▸ TASK INPUT
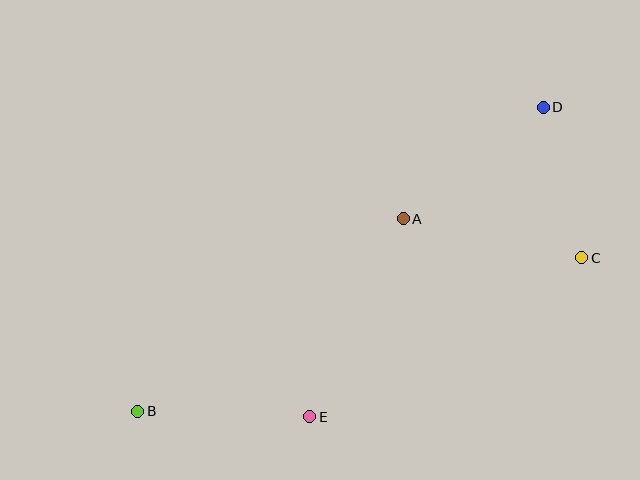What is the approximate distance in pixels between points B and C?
The distance between B and C is approximately 470 pixels.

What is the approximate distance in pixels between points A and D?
The distance between A and D is approximately 179 pixels.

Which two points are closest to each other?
Points C and D are closest to each other.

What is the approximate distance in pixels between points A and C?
The distance between A and C is approximately 182 pixels.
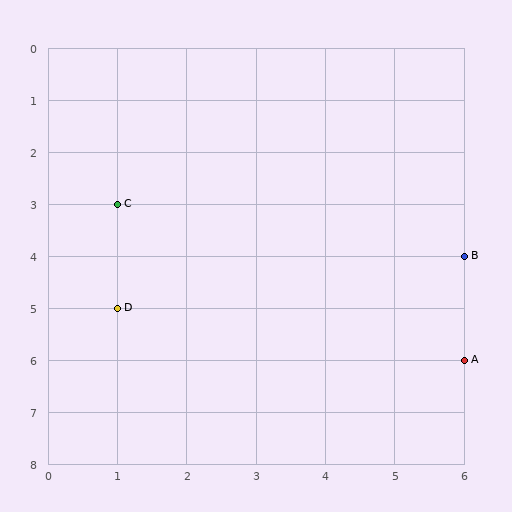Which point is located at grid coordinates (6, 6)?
Point A is at (6, 6).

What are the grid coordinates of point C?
Point C is at grid coordinates (1, 3).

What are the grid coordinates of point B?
Point B is at grid coordinates (6, 4).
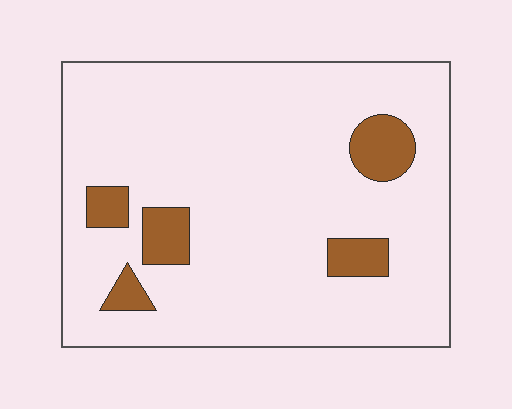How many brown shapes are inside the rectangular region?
5.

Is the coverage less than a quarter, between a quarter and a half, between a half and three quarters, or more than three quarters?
Less than a quarter.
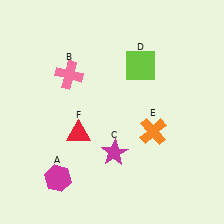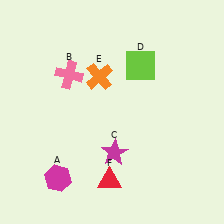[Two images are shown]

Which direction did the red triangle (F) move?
The red triangle (F) moved down and to the right.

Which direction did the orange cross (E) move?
The orange cross (E) moved up and to the left.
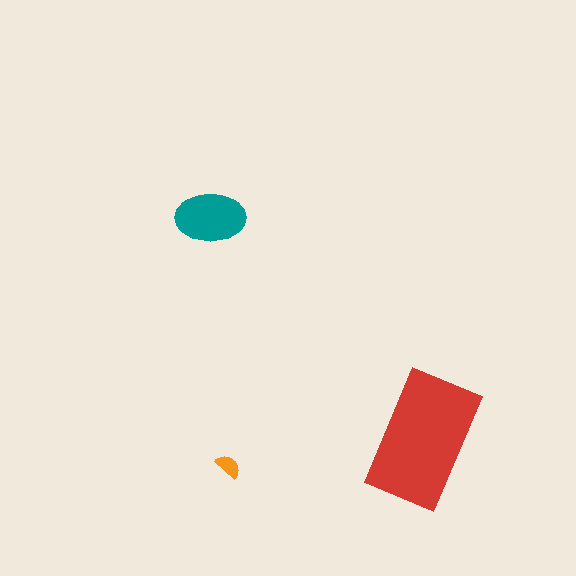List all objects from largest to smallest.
The red rectangle, the teal ellipse, the orange semicircle.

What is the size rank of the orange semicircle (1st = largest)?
3rd.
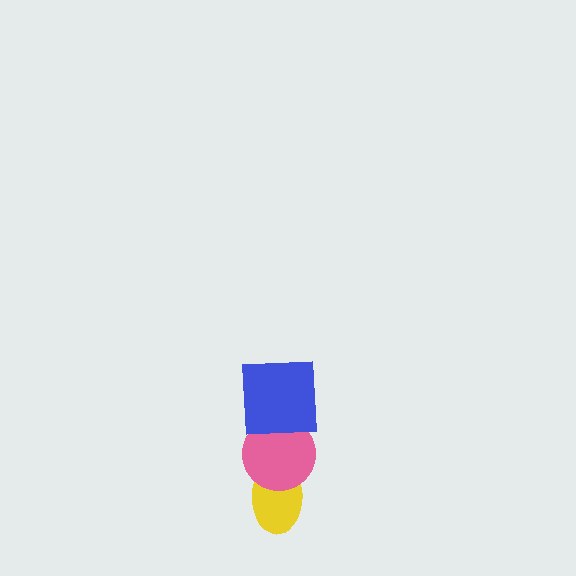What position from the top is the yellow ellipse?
The yellow ellipse is 3rd from the top.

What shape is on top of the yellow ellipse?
The pink circle is on top of the yellow ellipse.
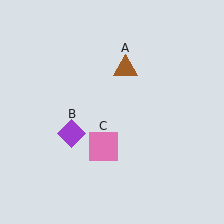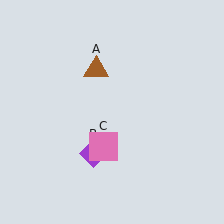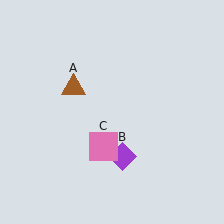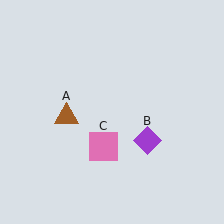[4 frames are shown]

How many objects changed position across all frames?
2 objects changed position: brown triangle (object A), purple diamond (object B).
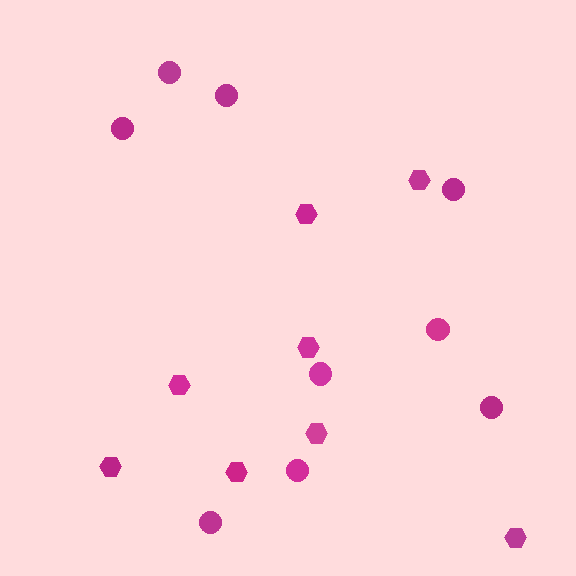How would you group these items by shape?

▸ WHAT IS BEING ASKED
Copy the final stretch of lines, starting at the one that holds "How many objects" and ending at the last line of the data, exactly; omit pictures.

▸ WORKED SOLUTION
How many objects changed position across all frames?
2 objects changed position: brown triangle (object A), purple diamond (object B).
How would you group these items by shape?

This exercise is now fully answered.